What needs to be done:
Using the records that appear below, write out exactly the lines from the one with "What are the pixel coordinates of point D?" through the one with "How would you group these items by shape?", keeping both end lines.

Records for this exercise:
..........
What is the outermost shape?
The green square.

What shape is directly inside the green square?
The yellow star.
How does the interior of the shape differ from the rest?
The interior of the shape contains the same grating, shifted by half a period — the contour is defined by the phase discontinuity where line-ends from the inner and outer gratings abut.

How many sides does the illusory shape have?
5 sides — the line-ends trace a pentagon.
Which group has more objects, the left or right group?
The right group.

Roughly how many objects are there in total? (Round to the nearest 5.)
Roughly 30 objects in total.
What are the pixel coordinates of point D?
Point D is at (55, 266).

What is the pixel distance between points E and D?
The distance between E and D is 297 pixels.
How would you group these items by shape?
..........
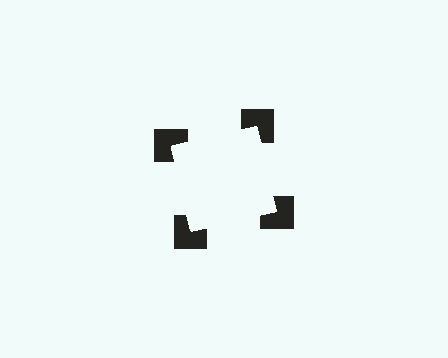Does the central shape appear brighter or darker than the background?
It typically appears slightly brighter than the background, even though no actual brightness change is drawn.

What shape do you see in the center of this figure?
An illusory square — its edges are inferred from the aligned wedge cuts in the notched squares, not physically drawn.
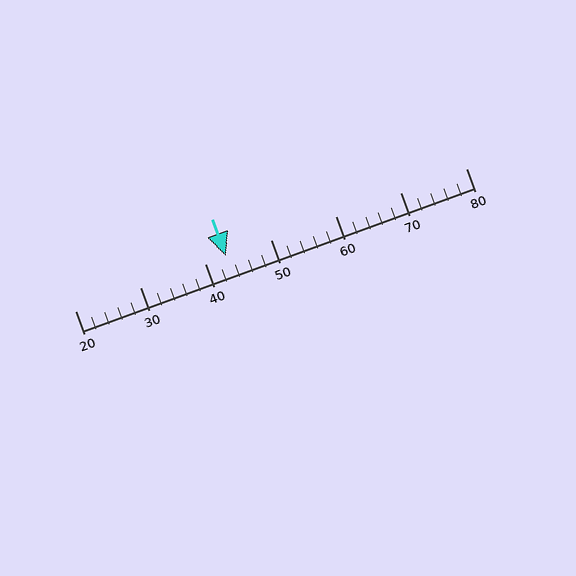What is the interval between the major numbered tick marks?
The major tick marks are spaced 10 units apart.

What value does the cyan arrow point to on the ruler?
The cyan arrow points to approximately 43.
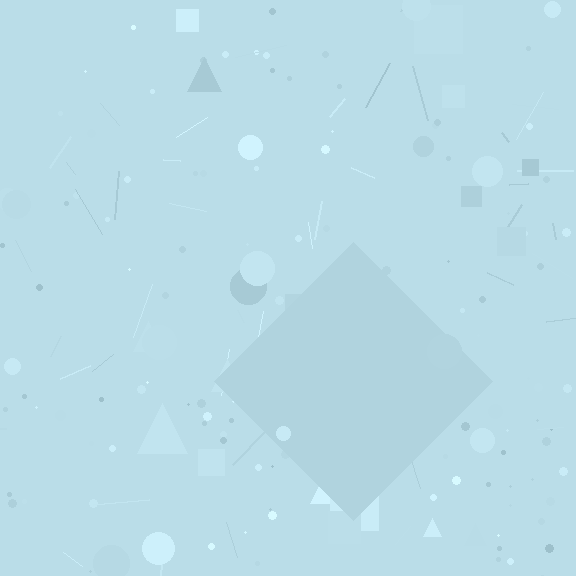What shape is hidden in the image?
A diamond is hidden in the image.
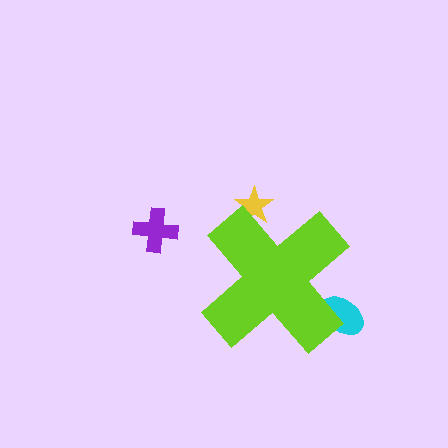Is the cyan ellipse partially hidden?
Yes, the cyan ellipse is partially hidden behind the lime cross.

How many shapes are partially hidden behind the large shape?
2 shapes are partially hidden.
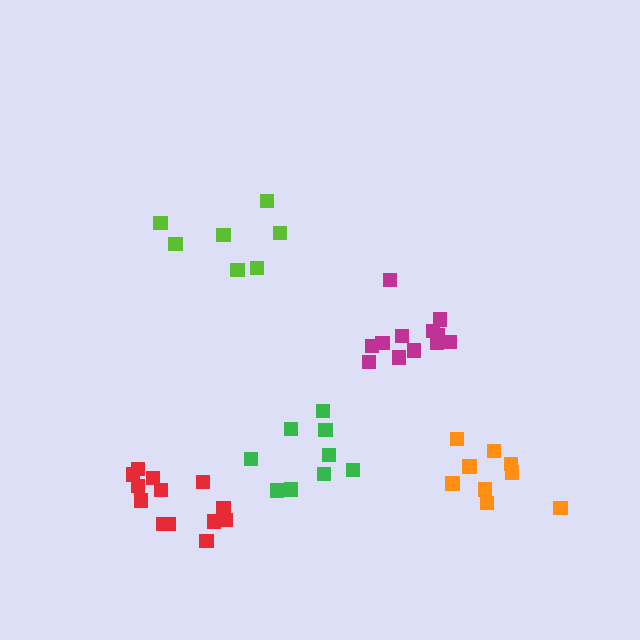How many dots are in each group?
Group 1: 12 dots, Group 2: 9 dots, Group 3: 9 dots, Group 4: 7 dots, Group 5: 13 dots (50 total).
..........
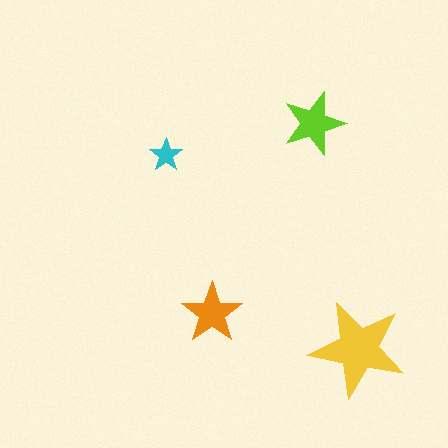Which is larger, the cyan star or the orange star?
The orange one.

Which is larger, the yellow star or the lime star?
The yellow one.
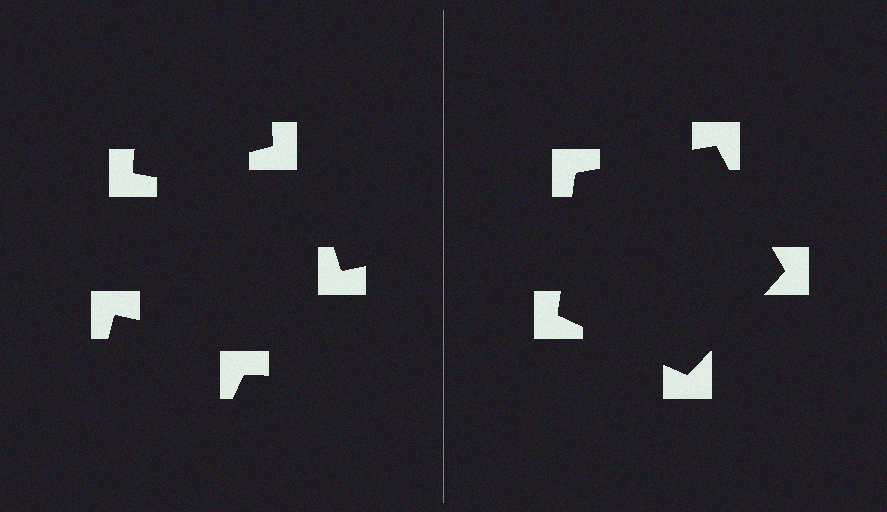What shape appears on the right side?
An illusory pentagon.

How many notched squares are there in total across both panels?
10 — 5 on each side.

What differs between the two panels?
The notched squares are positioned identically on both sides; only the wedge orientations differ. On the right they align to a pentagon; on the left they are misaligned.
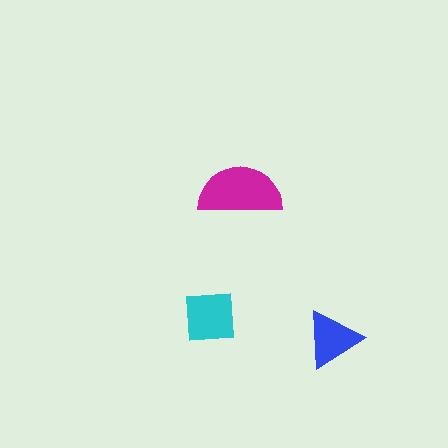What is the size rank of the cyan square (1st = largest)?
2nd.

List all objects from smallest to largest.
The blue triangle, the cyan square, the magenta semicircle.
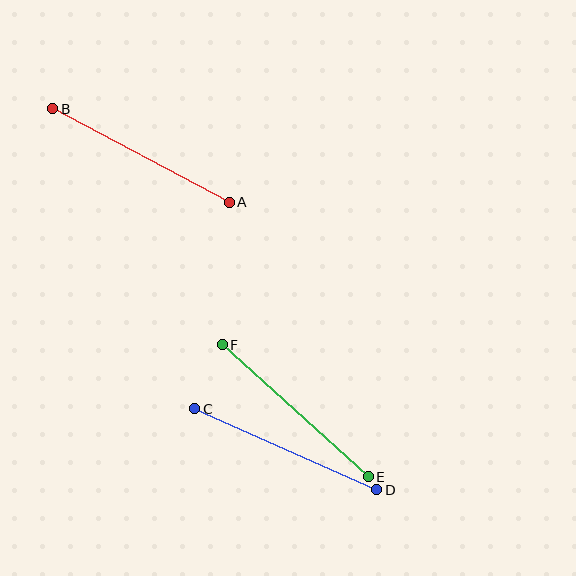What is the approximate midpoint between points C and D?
..........
Reply to the task:
What are the pixel coordinates of point D?
Point D is at (55, 266).

What is the pixel distance between points E and D?
The distance between E and D is 297 pixels.
How would you group these items by shape?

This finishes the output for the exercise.